DATA SUPPLIED.
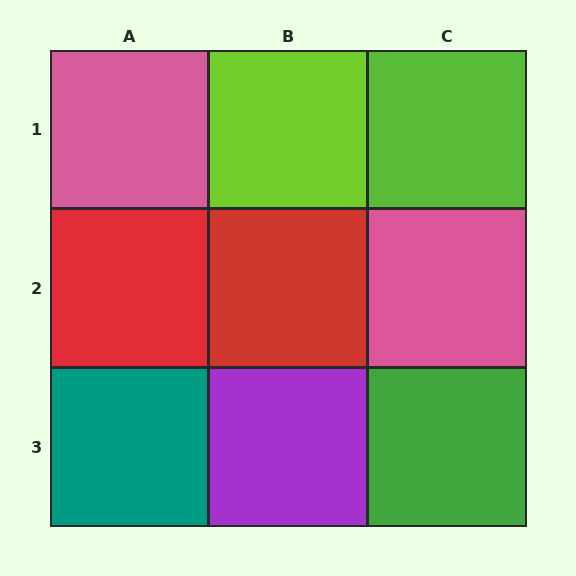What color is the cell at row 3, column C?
Green.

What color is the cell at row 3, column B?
Purple.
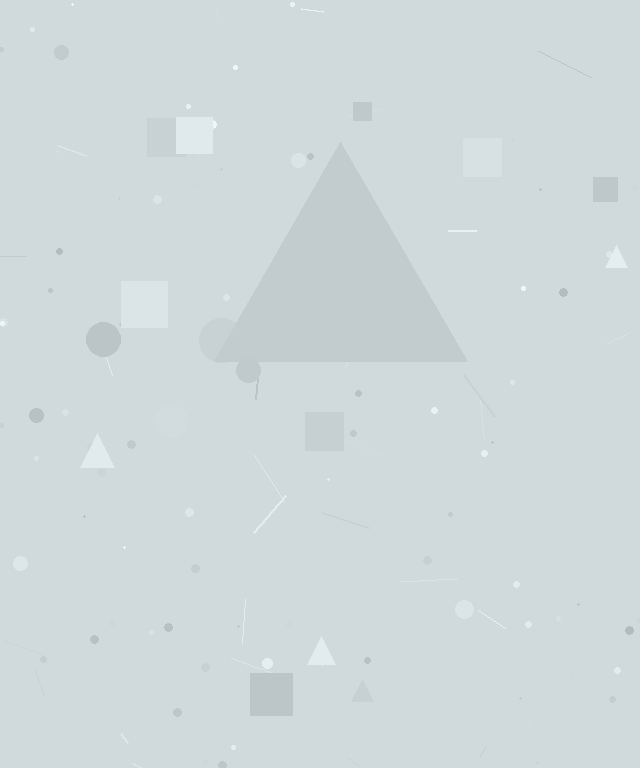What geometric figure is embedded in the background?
A triangle is embedded in the background.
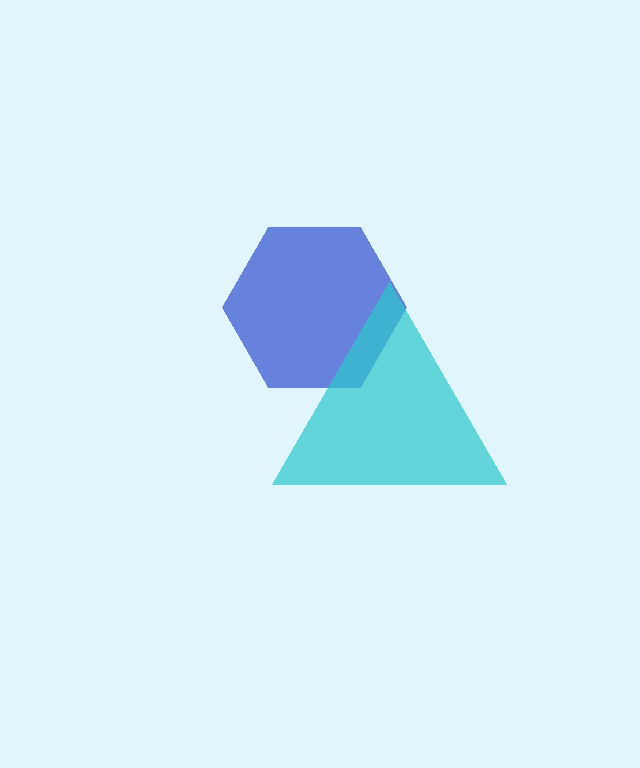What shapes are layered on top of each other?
The layered shapes are: a blue hexagon, a cyan triangle.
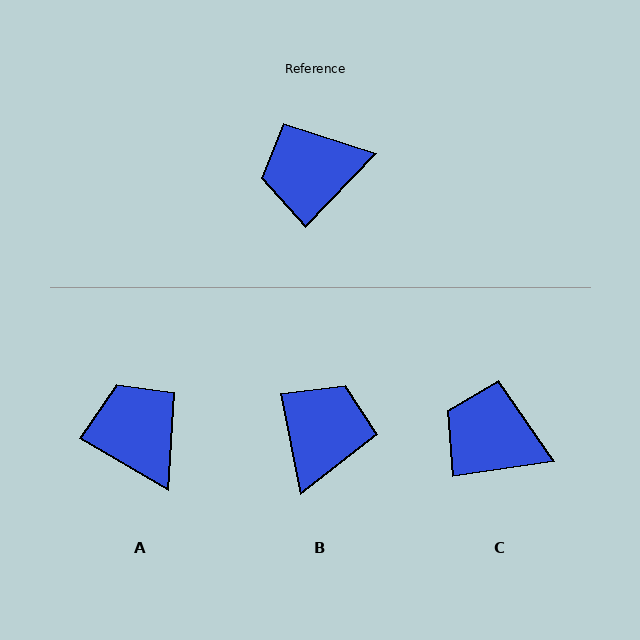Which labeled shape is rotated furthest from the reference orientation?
B, about 125 degrees away.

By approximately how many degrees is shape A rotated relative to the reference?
Approximately 76 degrees clockwise.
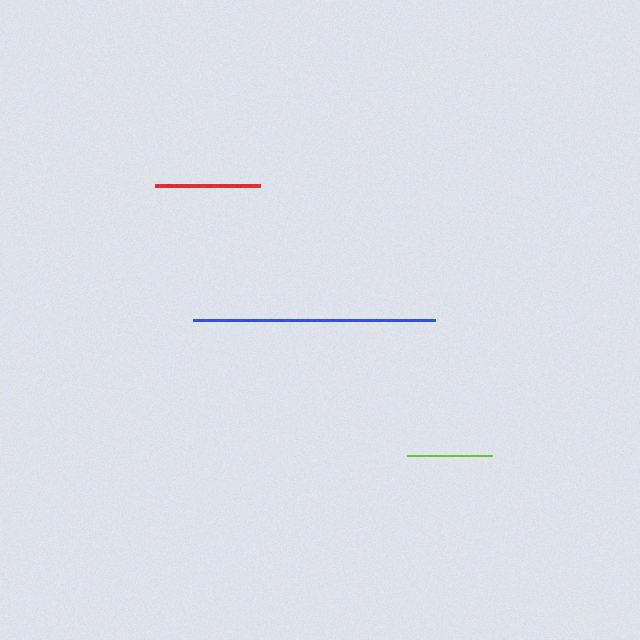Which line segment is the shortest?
The lime line is the shortest at approximately 85 pixels.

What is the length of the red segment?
The red segment is approximately 105 pixels long.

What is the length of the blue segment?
The blue segment is approximately 242 pixels long.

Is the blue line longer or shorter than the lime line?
The blue line is longer than the lime line.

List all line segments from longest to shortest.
From longest to shortest: blue, red, lime.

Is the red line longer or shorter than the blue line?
The blue line is longer than the red line.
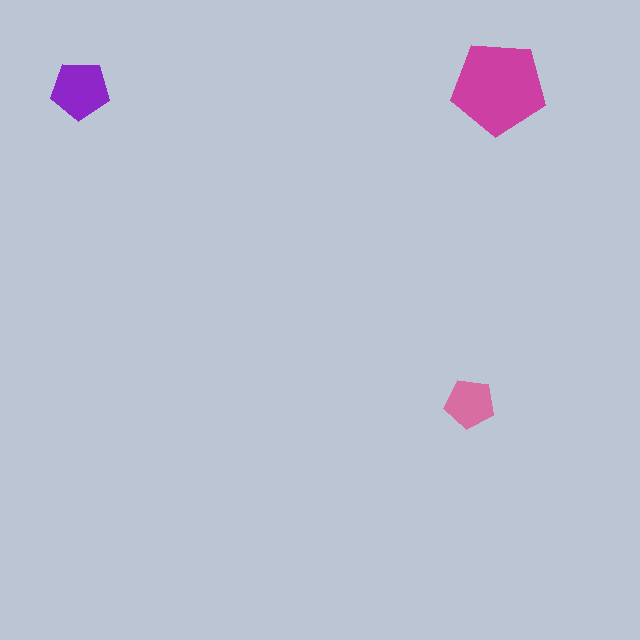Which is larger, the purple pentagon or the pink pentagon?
The purple one.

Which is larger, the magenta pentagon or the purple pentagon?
The magenta one.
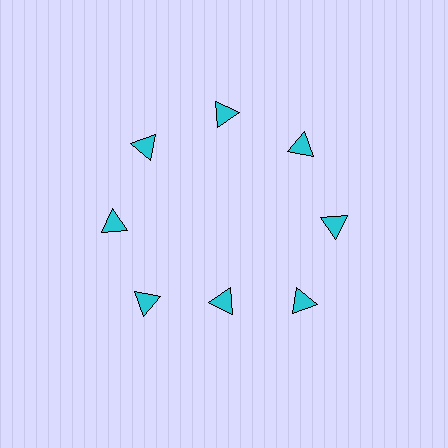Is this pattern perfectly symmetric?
No. The 8 cyan triangles are arranged in a ring, but one element near the 6 o'clock position is pulled inward toward the center, breaking the 8-fold rotational symmetry.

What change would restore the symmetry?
The symmetry would be restored by moving it outward, back onto the ring so that all 8 triangles sit at equal angles and equal distance from the center.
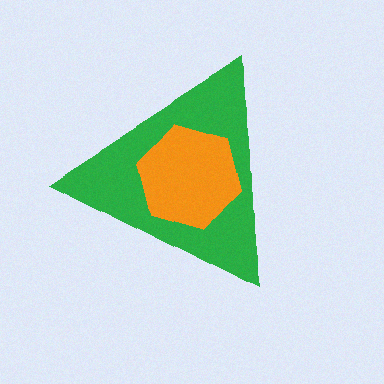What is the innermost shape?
The orange hexagon.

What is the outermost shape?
The green triangle.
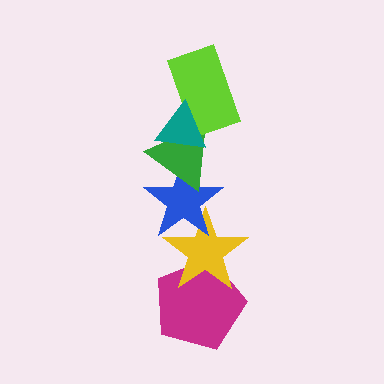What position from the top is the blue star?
The blue star is 4th from the top.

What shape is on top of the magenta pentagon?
The yellow star is on top of the magenta pentagon.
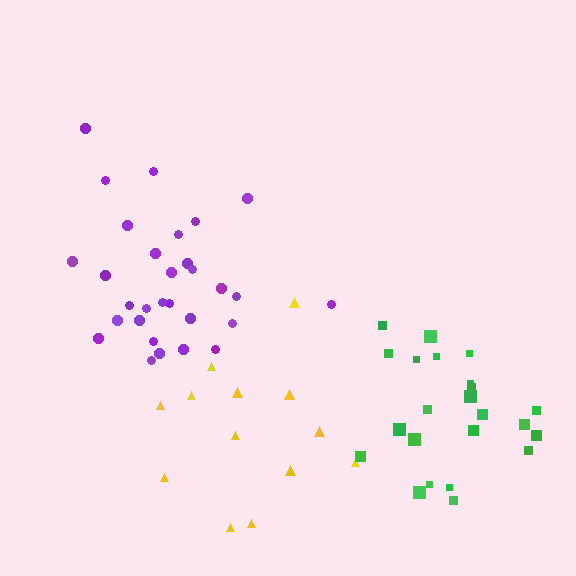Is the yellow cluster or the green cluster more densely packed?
Green.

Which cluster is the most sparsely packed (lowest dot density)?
Yellow.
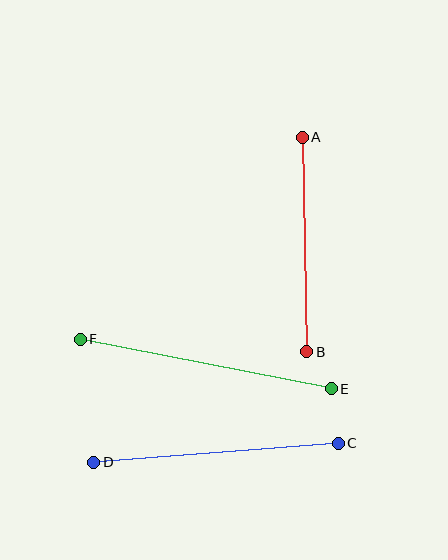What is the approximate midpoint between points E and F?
The midpoint is at approximately (206, 364) pixels.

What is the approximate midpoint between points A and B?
The midpoint is at approximately (304, 245) pixels.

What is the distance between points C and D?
The distance is approximately 246 pixels.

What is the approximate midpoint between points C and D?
The midpoint is at approximately (216, 453) pixels.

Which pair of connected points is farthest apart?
Points E and F are farthest apart.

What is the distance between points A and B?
The distance is approximately 215 pixels.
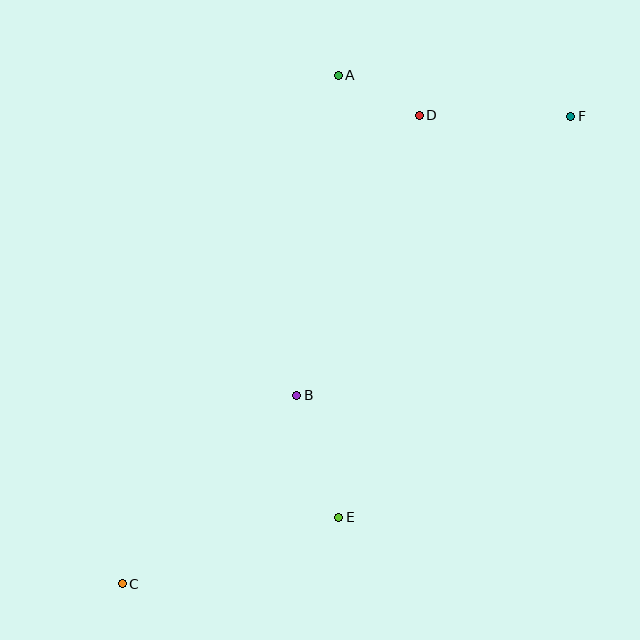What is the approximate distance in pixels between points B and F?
The distance between B and F is approximately 391 pixels.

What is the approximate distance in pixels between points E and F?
The distance between E and F is approximately 463 pixels.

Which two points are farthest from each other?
Points C and F are farthest from each other.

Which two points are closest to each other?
Points A and D are closest to each other.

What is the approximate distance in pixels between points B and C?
The distance between B and C is approximately 257 pixels.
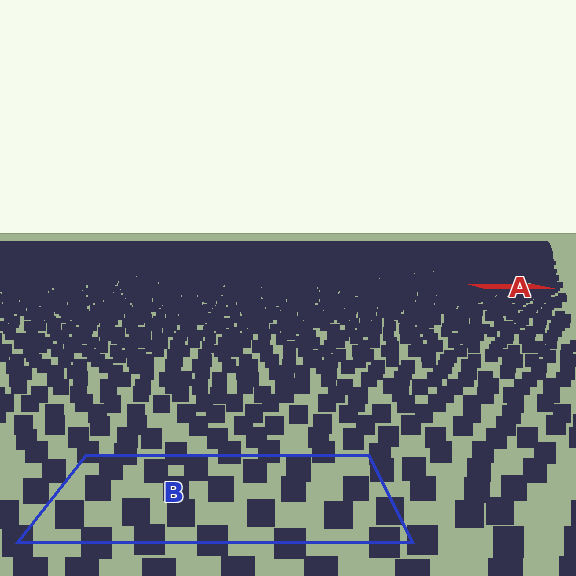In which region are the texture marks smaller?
The texture marks are smaller in region A, because it is farther away.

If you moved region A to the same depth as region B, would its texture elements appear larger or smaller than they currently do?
They would appear larger. At a closer depth, the same texture elements are projected at a bigger on-screen size.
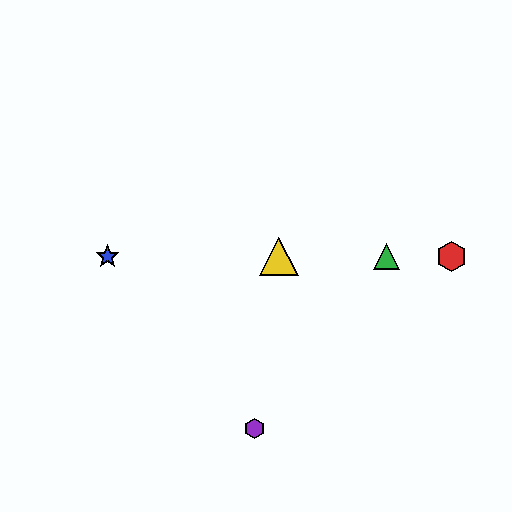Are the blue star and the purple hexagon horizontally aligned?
No, the blue star is at y≈257 and the purple hexagon is at y≈428.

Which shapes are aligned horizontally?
The red hexagon, the blue star, the green triangle, the yellow triangle are aligned horizontally.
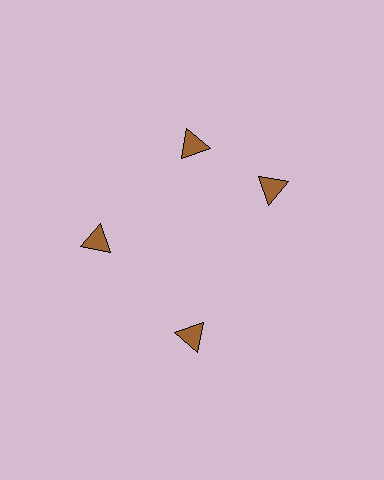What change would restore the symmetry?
The symmetry would be restored by rotating it back into even spacing with its neighbors so that all 4 triangles sit at equal angles and equal distance from the center.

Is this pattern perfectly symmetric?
No. The 4 brown triangles are arranged in a ring, but one element near the 3 o'clock position is rotated out of alignment along the ring, breaking the 4-fold rotational symmetry.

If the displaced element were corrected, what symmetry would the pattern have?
It would have 4-fold rotational symmetry — the pattern would map onto itself every 90 degrees.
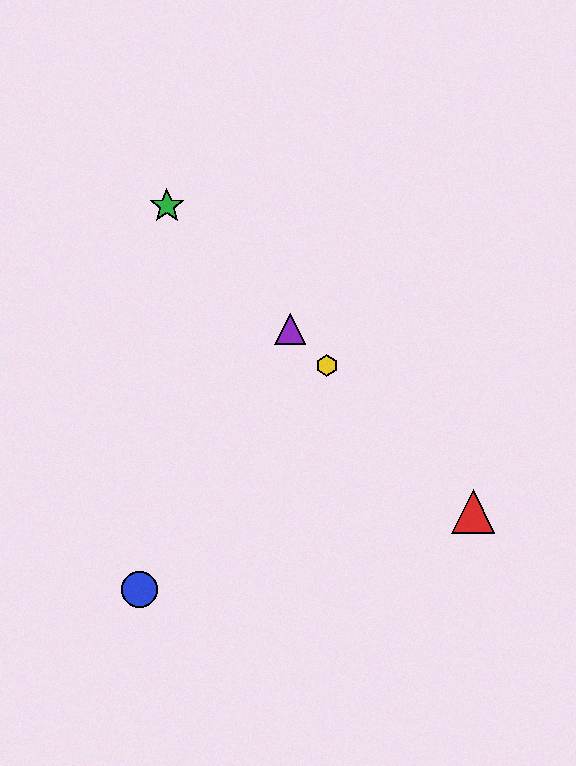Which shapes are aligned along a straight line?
The red triangle, the green star, the yellow hexagon, the purple triangle are aligned along a straight line.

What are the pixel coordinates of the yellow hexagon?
The yellow hexagon is at (327, 365).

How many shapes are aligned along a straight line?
4 shapes (the red triangle, the green star, the yellow hexagon, the purple triangle) are aligned along a straight line.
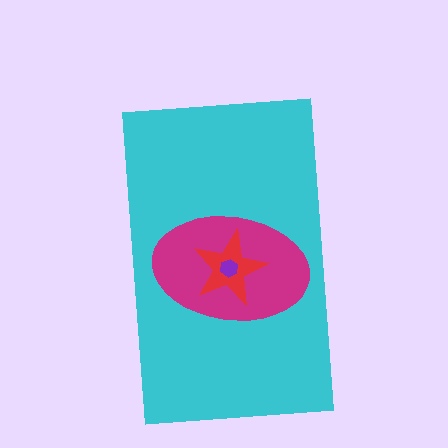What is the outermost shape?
The cyan rectangle.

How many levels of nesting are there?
4.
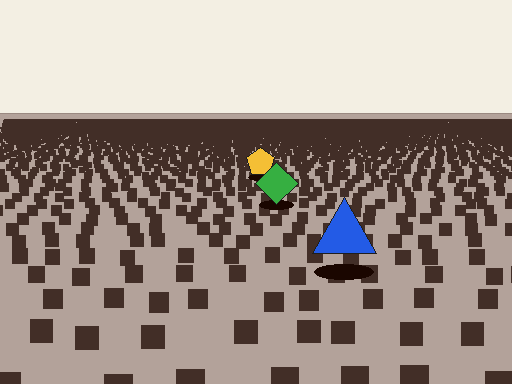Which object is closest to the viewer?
The blue triangle is closest. The texture marks near it are larger and more spread out.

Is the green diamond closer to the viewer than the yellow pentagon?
Yes. The green diamond is closer — you can tell from the texture gradient: the ground texture is coarser near it.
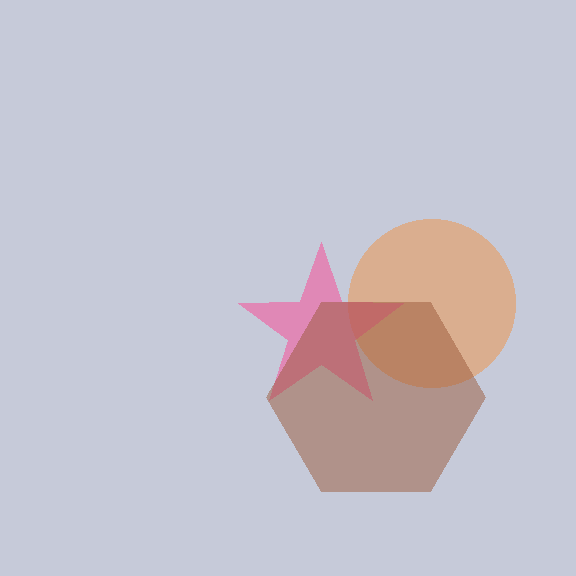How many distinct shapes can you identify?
There are 3 distinct shapes: an orange circle, a pink star, a brown hexagon.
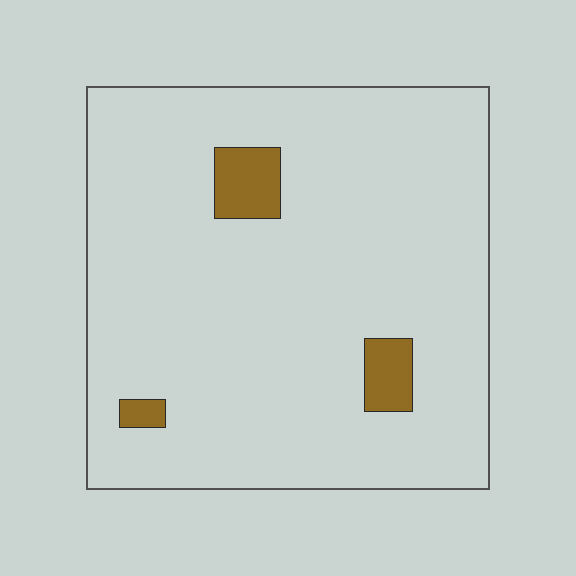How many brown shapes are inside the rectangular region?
3.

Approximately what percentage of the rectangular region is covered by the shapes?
Approximately 5%.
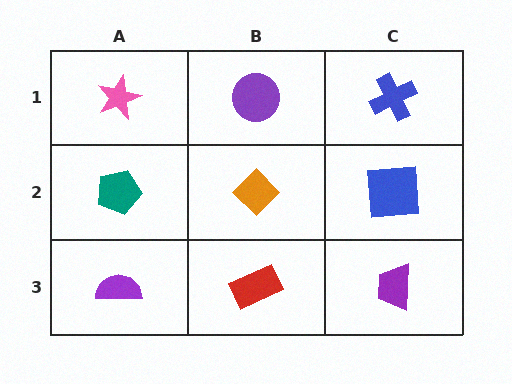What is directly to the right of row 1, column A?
A purple circle.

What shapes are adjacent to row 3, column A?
A teal pentagon (row 2, column A), a red rectangle (row 3, column B).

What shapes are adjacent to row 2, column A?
A pink star (row 1, column A), a purple semicircle (row 3, column A), an orange diamond (row 2, column B).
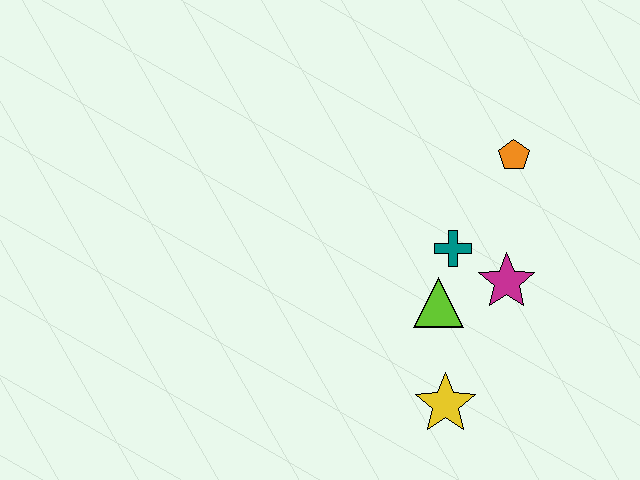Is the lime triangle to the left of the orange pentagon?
Yes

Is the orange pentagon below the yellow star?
No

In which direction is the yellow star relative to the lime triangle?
The yellow star is below the lime triangle.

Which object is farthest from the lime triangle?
The orange pentagon is farthest from the lime triangle.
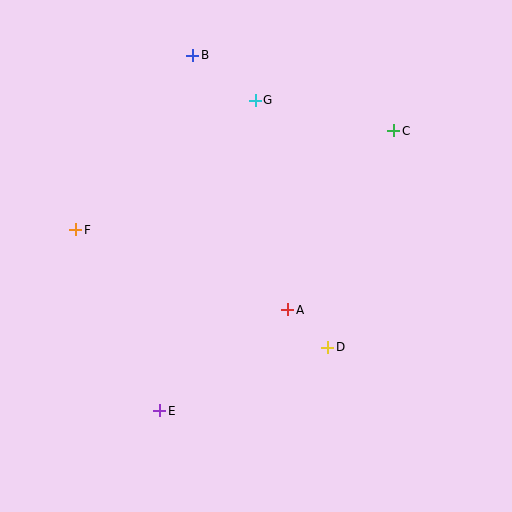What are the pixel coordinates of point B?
Point B is at (193, 55).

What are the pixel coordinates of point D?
Point D is at (328, 347).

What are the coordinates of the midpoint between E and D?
The midpoint between E and D is at (244, 379).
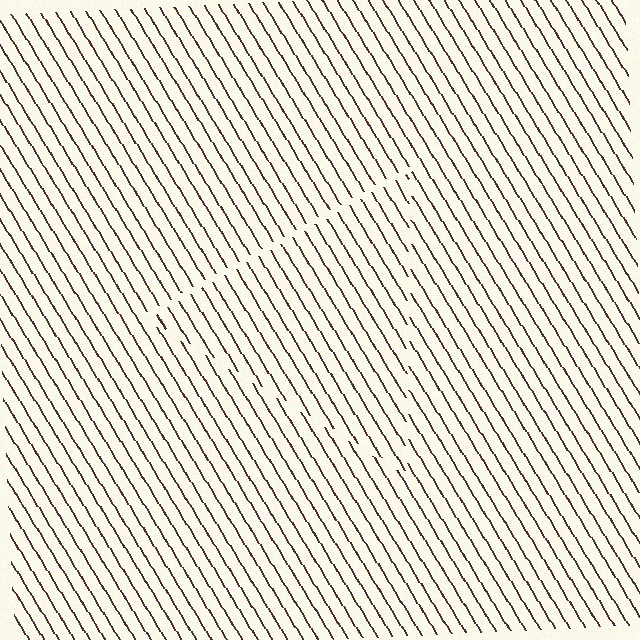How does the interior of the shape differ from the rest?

GIVEN TASK. Copy, exactly and exclusively, the lines beginning with the one that contains "Is the orange pentagon below the yellow star?" and ending with the last line of the listing; pictures are to be omitted.

TASK ANSWER.
Is the orange pentagon below the yellow star?
No

In which direction is the yellow star relative to the lime triangle?
The yellow star is below the lime triangle.

Which object is farthest from the lime triangle?
The orange pentagon is farthest from the lime triangle.
What are the pixel coordinates of point B?
Point B is at (193, 55).

What are the pixel coordinates of point D?
Point D is at (328, 347).

What are the coordinates of the midpoint between E and D?
The midpoint between E and D is at (244, 379).
How does the interior of the shape differ from the rest?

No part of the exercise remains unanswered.